— AIM OF THE EXERCISE —
Leave the pictures out. Retype exactly the lines below from the one containing "[4 frames are shown]" through the one containing "Do circles A and B overlap?", and no others.

— RECORD SET —
########

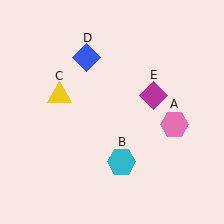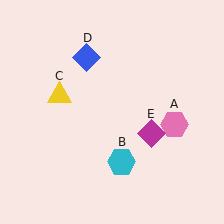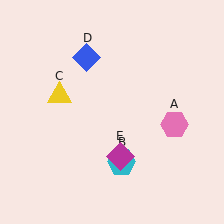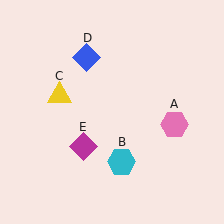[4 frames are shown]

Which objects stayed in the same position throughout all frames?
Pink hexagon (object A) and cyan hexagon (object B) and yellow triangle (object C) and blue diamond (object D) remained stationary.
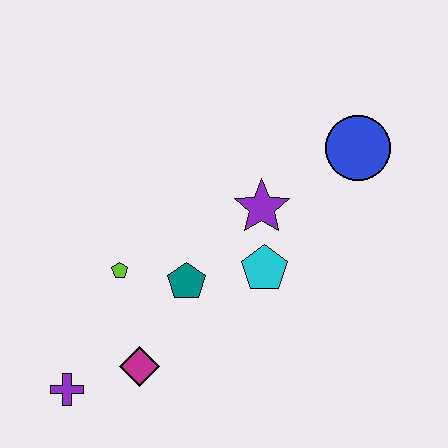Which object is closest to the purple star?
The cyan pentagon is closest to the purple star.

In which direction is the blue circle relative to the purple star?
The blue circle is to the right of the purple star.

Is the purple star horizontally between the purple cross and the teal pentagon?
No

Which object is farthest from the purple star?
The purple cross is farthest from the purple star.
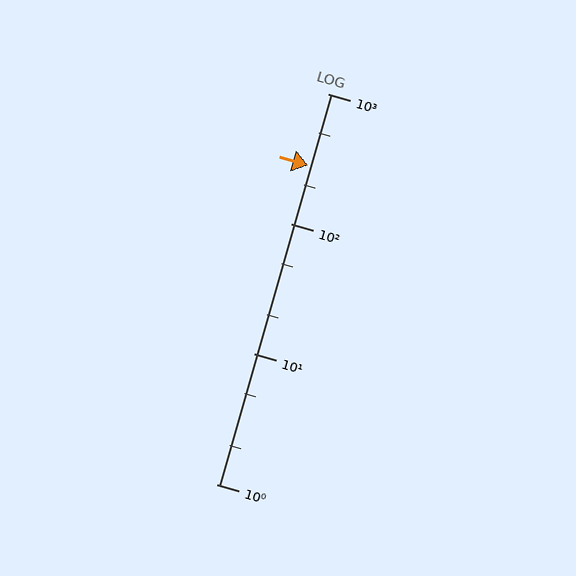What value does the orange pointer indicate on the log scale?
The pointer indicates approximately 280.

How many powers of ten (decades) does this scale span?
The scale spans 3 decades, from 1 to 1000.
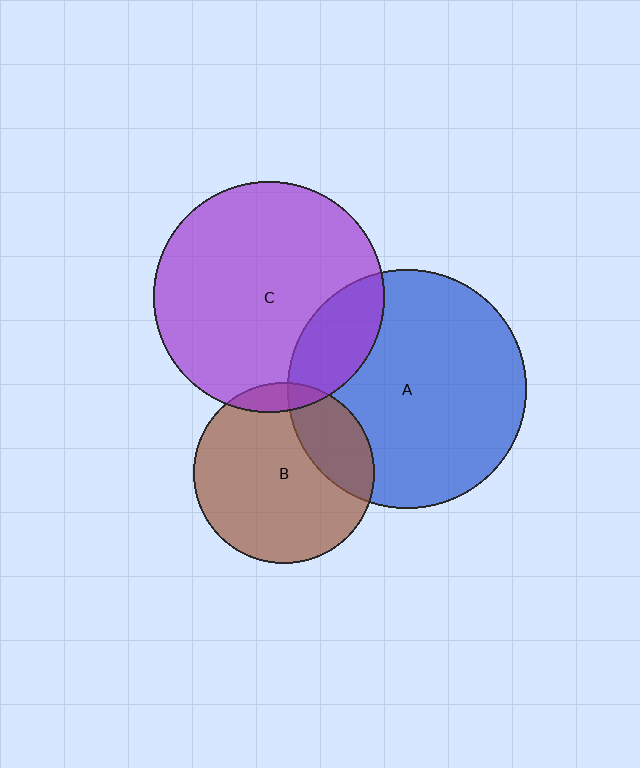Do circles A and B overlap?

########

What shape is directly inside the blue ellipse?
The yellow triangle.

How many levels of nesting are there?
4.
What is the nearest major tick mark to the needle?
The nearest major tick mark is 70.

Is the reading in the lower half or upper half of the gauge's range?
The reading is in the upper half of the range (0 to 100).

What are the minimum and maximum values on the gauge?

########

— ANSWER TO THE PROBLEM —
[4 frames are shown]

Which objects stayed in the same position throughout all frames?
Pink hexagon (object A) and cyan hexagon (object B) and yellow triangle (object C) and blue diamond (object D) remained stationary.
Which object is closest to the purple star?
The cyan pentagon is closest to the purple star.

In which direction is the blue circle relative to the purple star?
The blue circle is to the right of the purple star.

Is the purple star horizontally between the purple cross and the teal pentagon?
No

Which object is farthest from the purple star?
The purple cross is farthest from the purple star.
What value does the orange pointer indicate on the log scale?
The pointer indicates approximately 280.

How many powers of ten (decades) does this scale span?
The scale spans 3 decades, from 1 to 1000.
Do circles A and B overlap?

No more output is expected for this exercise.